— start The data —

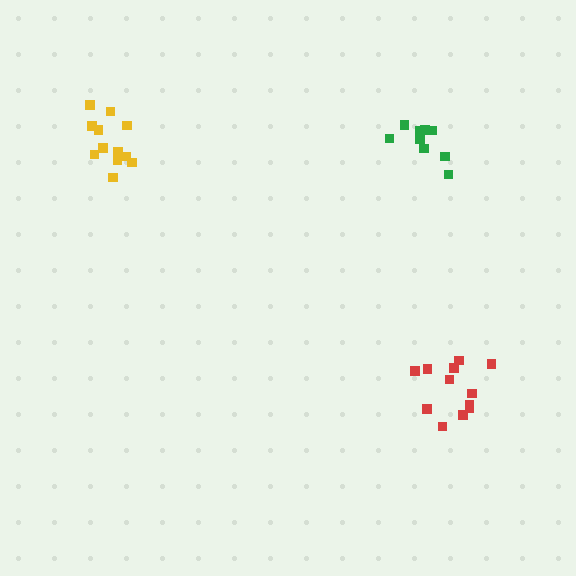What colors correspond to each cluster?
The clusters are colored: yellow, red, green.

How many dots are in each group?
Group 1: 12 dots, Group 2: 12 dots, Group 3: 9 dots (33 total).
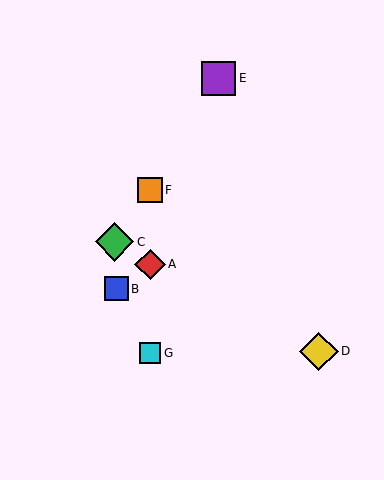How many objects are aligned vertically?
3 objects (A, F, G) are aligned vertically.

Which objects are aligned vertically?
Objects A, F, G are aligned vertically.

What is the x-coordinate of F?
Object F is at x≈150.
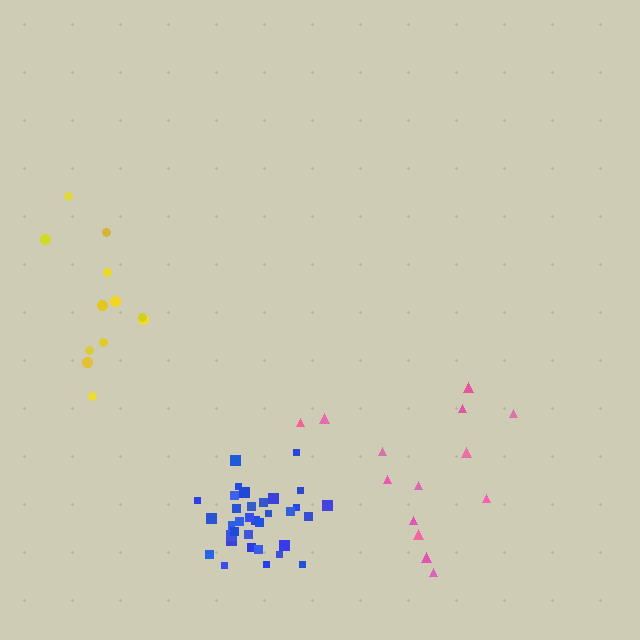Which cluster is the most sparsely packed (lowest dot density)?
Pink.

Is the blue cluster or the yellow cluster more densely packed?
Blue.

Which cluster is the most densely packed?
Blue.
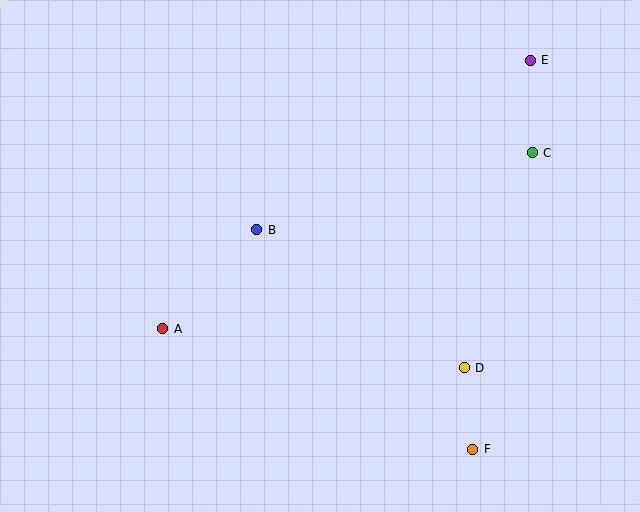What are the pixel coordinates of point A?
Point A is at (163, 329).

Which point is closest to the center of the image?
Point B at (257, 230) is closest to the center.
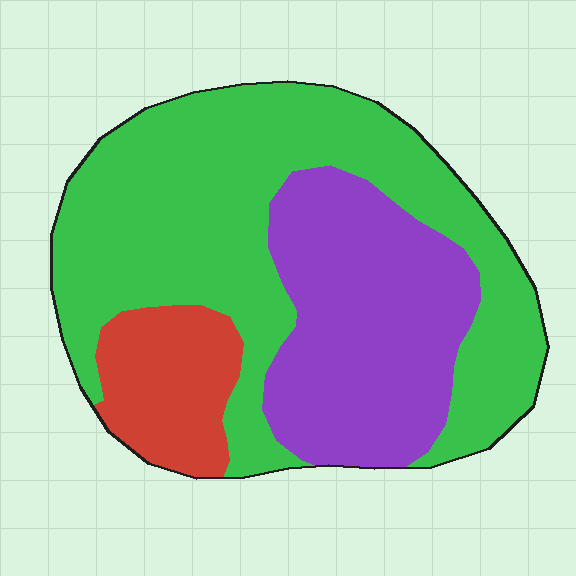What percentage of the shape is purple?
Purple covers 32% of the shape.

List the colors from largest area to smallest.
From largest to smallest: green, purple, red.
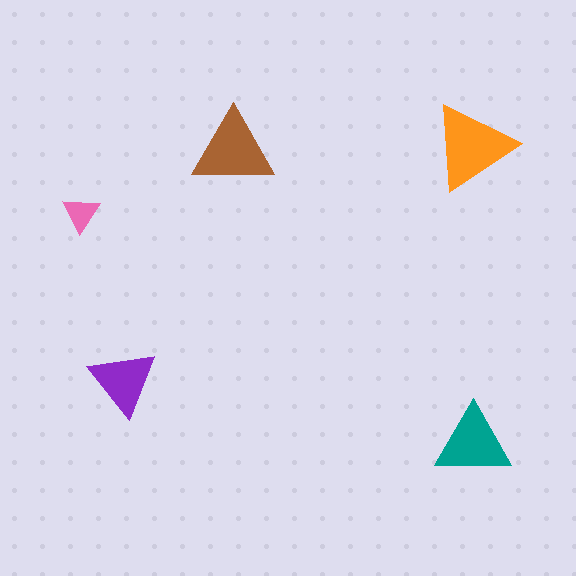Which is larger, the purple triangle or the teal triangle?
The teal one.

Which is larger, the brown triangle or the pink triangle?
The brown one.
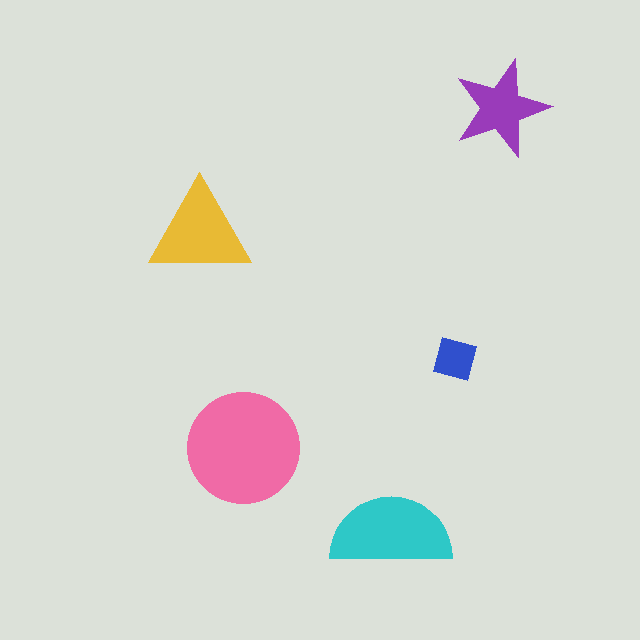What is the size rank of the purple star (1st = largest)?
4th.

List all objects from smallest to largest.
The blue square, the purple star, the yellow triangle, the cyan semicircle, the pink circle.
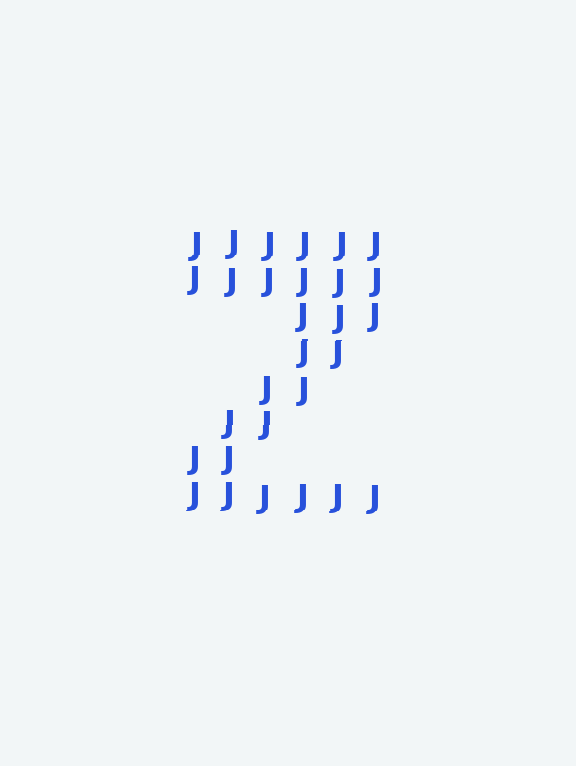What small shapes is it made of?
It is made of small letter J's.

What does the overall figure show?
The overall figure shows the letter Z.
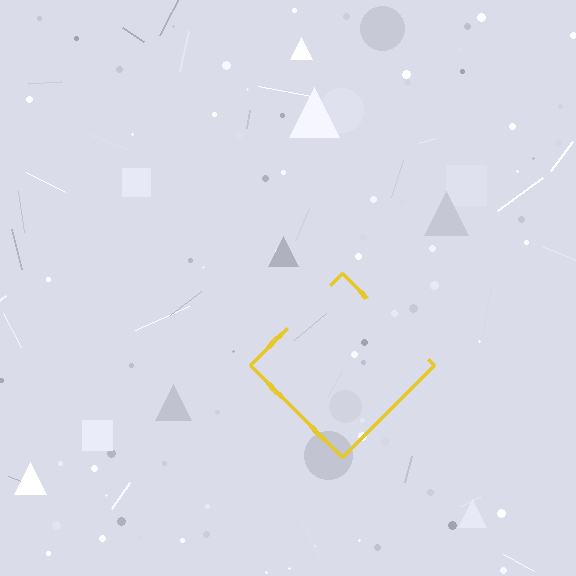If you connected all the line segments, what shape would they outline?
They would outline a diamond.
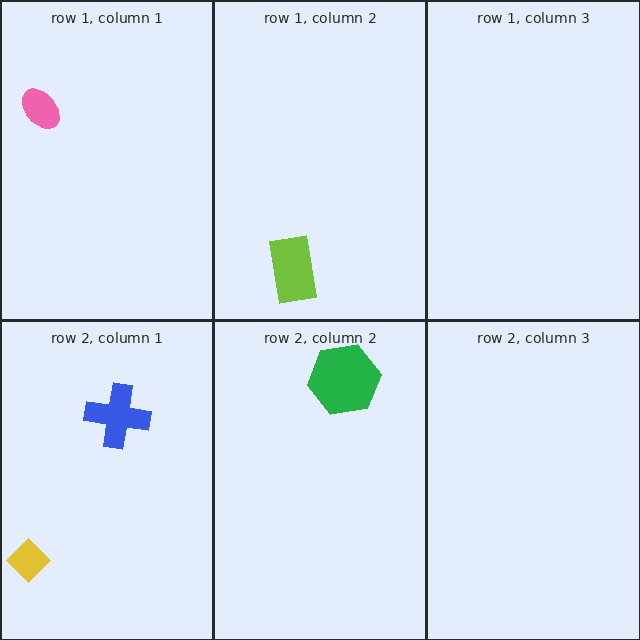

— end The data —

- _Given instruction_: Your task is to retype all the entries exactly and leave out any pictures.

- _The response_:
What colors correspond to each cluster?
The clusters are colored: yellow, red, green.

How many dots are in each group?
Group 1: 12 dots, Group 2: 12 dots, Group 3: 9 dots (33 total).
How many objects are aligned vertically?
3 objects (A, F, G) are aligned vertically.

Which objects are aligned vertically?
Objects A, F, G are aligned vertically.

What is the x-coordinate of F?
Object F is at x≈150.
Which cluster is the most sparsely packed (lowest dot density)?
Pink.

Is the blue cluster or the yellow cluster more densely packed?
Blue.

Which cluster is the most densely packed?
Blue.
What are the pixel coordinates of point A?
Point A is at (163, 329).

Which point is closest to the center of the image?
Point B at (257, 230) is closest to the center.
What percentage of the shape is purple?
Purple covers 32% of the shape.

List the colors from largest area to smallest.
From largest to smallest: green, purple, red.
Which is larger, the purple triangle or the teal triangle?
The teal one.

Which is larger, the brown triangle or the pink triangle?
The brown one.
What is the size rank of the purple star (1st = largest)?
4th.

List all objects from smallest to largest.
The blue square, the purple star, the yellow triangle, the cyan semicircle, the pink circle.
What small shapes is it made of?
It is made of small letter J's.

What does the overall figure show?
The overall figure shows the letter Z.
If you connected all the line segments, what shape would they outline?
They would outline a diamond.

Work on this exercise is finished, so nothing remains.